Question entries about shapes
----------
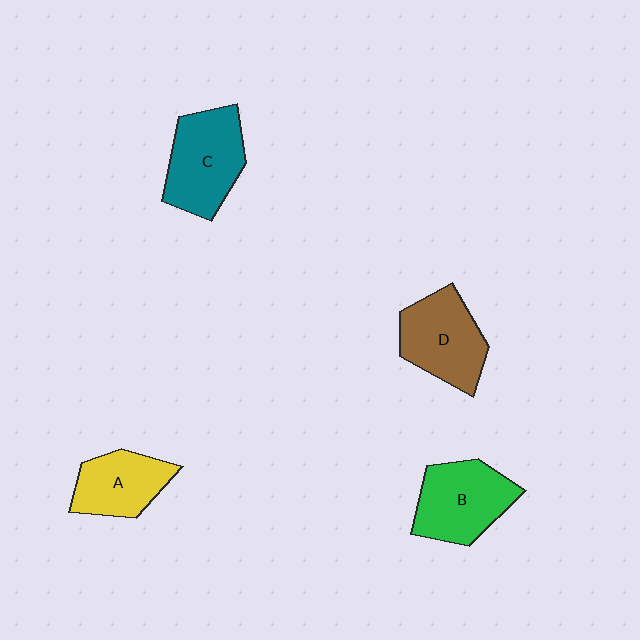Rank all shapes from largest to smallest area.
From largest to smallest: C (teal), B (green), D (brown), A (yellow).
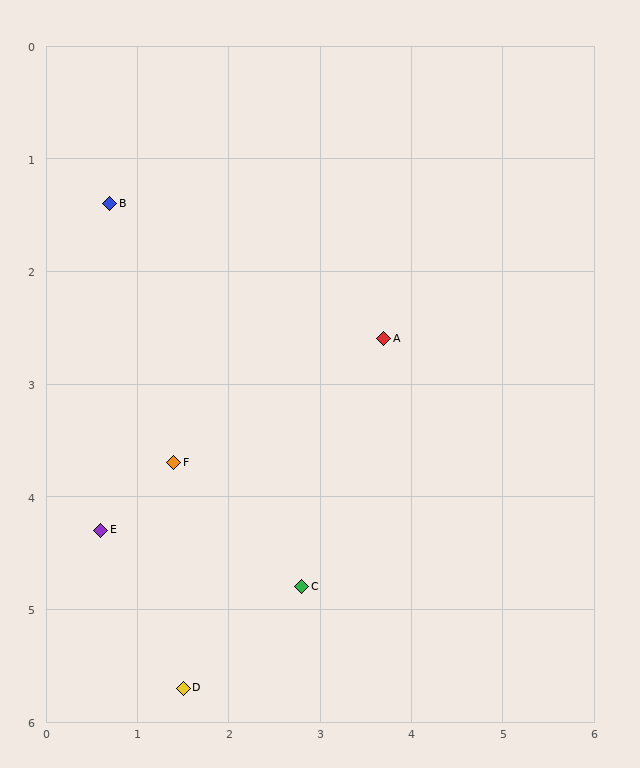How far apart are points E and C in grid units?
Points E and C are about 2.3 grid units apart.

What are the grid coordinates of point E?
Point E is at approximately (0.6, 4.3).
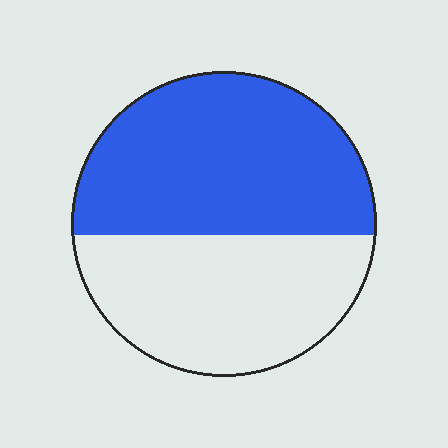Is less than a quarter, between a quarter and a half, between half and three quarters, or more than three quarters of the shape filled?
Between half and three quarters.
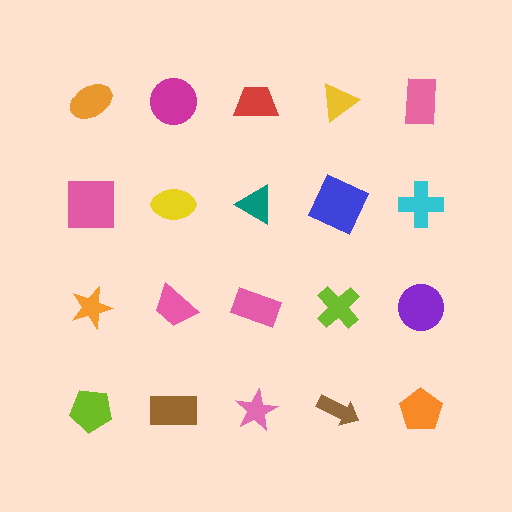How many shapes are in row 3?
5 shapes.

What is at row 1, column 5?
A pink rectangle.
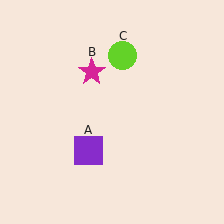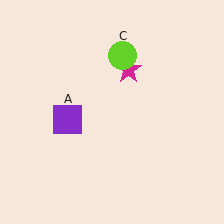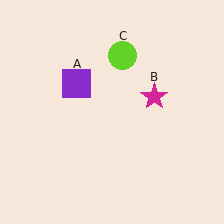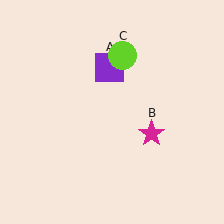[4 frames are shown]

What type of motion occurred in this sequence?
The purple square (object A), magenta star (object B) rotated clockwise around the center of the scene.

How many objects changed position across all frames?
2 objects changed position: purple square (object A), magenta star (object B).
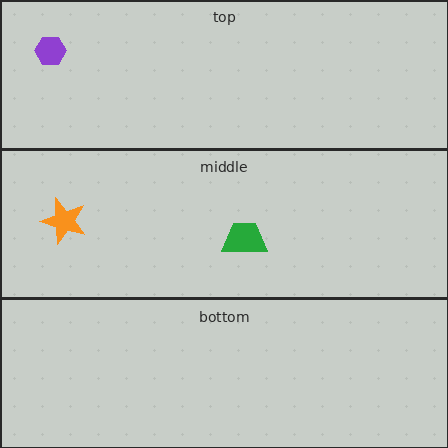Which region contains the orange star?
The middle region.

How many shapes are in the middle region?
2.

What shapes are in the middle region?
The green trapezoid, the orange star.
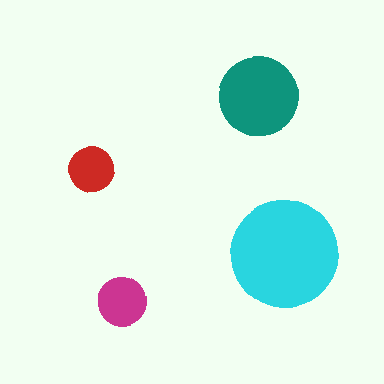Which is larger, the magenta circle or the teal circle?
The teal one.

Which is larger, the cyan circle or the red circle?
The cyan one.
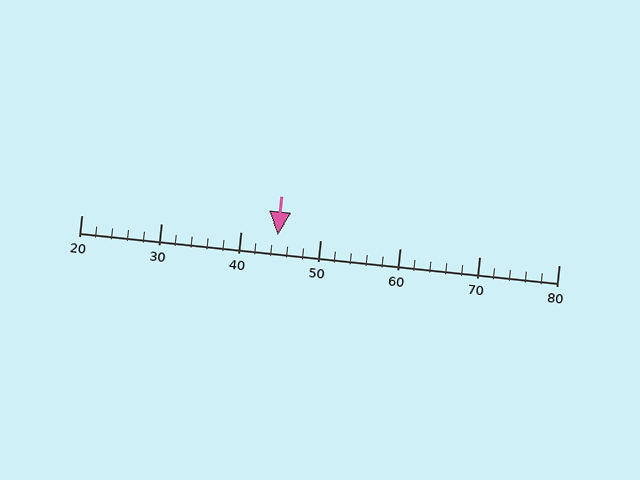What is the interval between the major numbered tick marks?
The major tick marks are spaced 10 units apart.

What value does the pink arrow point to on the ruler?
The pink arrow points to approximately 45.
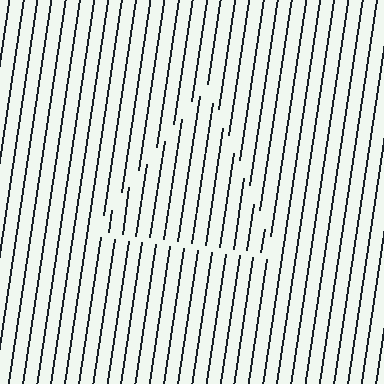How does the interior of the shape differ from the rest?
The interior of the shape contains the same grating, shifted by half a period — the contour is defined by the phase discontinuity where line-ends from the inner and outer gratings abut.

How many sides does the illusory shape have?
3 sides — the line-ends trace a triangle.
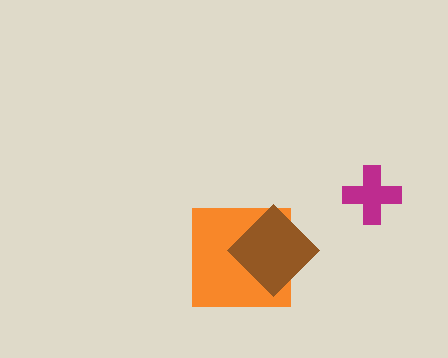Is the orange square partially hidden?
Yes, it is partially covered by another shape.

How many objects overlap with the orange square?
1 object overlaps with the orange square.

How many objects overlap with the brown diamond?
1 object overlaps with the brown diamond.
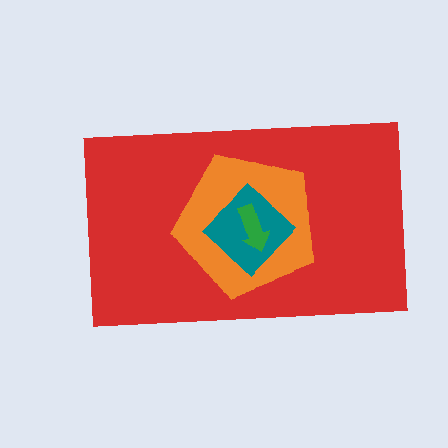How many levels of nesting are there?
4.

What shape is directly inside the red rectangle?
The orange pentagon.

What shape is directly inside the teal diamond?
The green arrow.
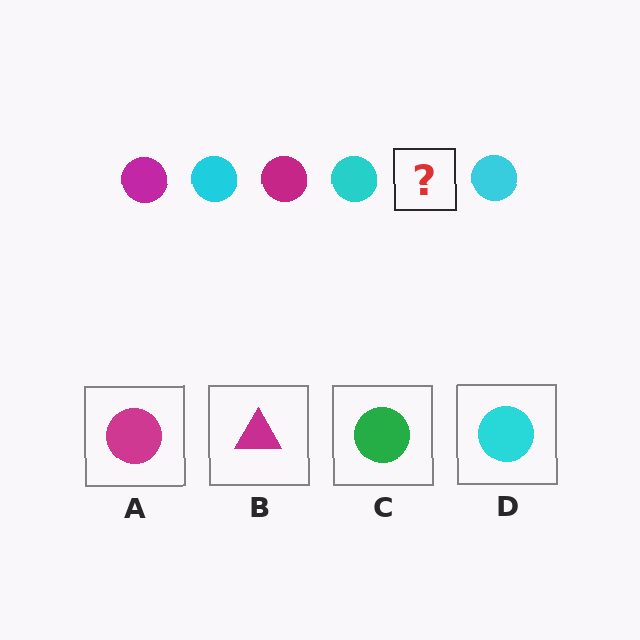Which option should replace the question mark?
Option A.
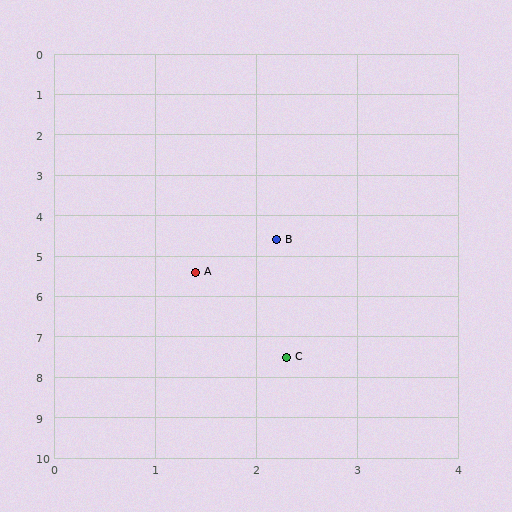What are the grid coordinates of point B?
Point B is at approximately (2.2, 4.6).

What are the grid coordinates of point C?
Point C is at approximately (2.3, 7.5).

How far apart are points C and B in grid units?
Points C and B are about 2.9 grid units apart.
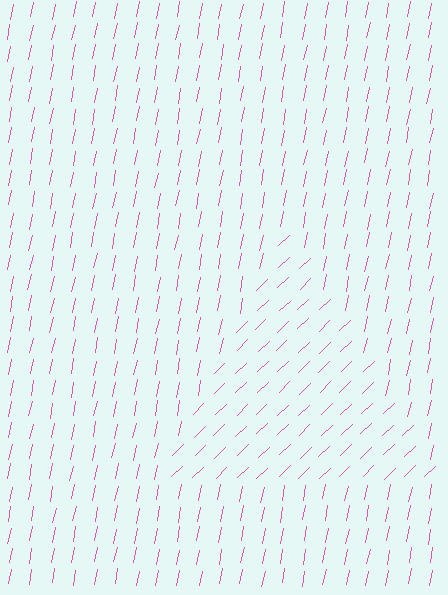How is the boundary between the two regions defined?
The boundary is defined purely by a change in line orientation (approximately 35 degrees difference). All lines are the same color and thickness.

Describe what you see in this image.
The image is filled with small pink line segments. A triangle region in the image has lines oriented differently from the surrounding lines, creating a visible texture boundary.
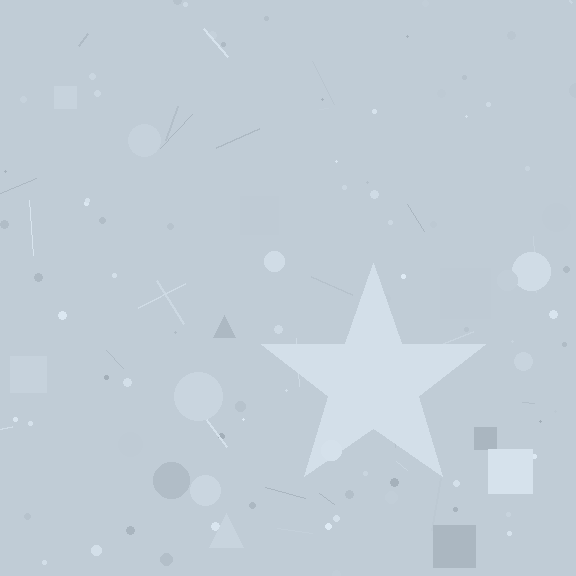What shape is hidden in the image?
A star is hidden in the image.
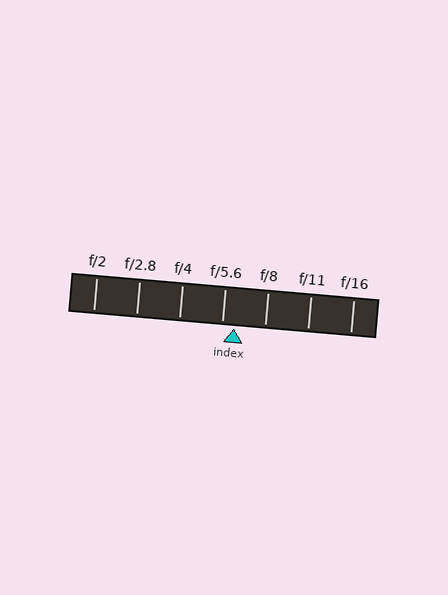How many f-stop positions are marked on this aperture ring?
There are 7 f-stop positions marked.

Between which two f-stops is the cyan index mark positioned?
The index mark is between f/5.6 and f/8.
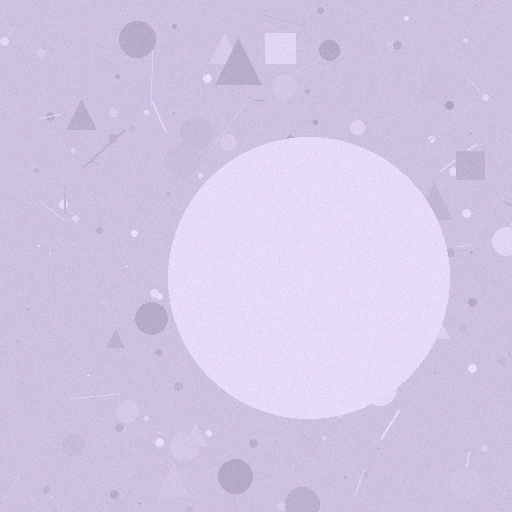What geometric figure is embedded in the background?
A circle is embedded in the background.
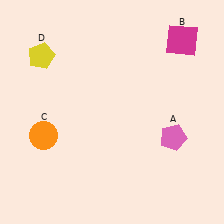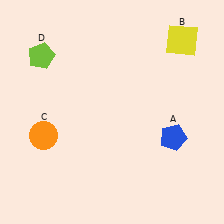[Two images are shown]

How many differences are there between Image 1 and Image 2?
There are 3 differences between the two images.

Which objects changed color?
A changed from pink to blue. B changed from magenta to yellow. D changed from yellow to lime.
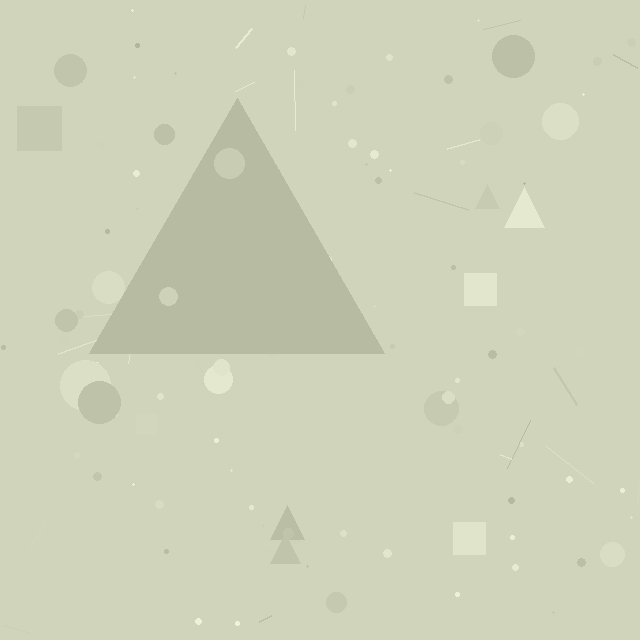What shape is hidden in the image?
A triangle is hidden in the image.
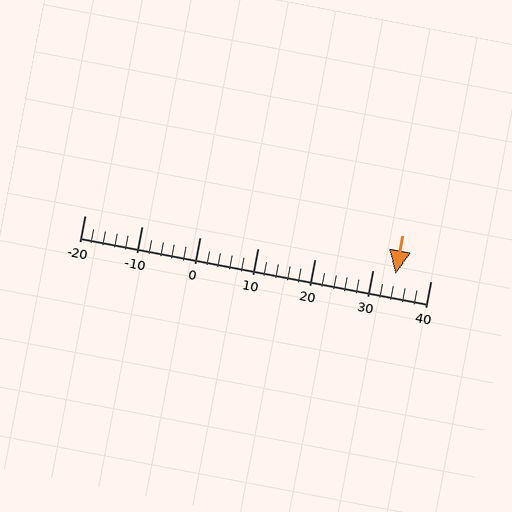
----------
EXERCISE TASK => Quote exactly, and nothing besides, the lines from the one with "What geometric figure" through the end of the records above; include both ends and omit the pictures.

RESULT OF THIS EXERCISE =>
What geometric figure is embedded in the background?
A circle is embedded in the background.
[Two images are shown]

How many differences are there between Image 1 and Image 2?
There are 3 differences between the two images.

Which objects changed color?
A changed from pink to blue. B changed from magenta to yellow. D changed from yellow to lime.
What shape is hidden in the image?
A triangle is hidden in the image.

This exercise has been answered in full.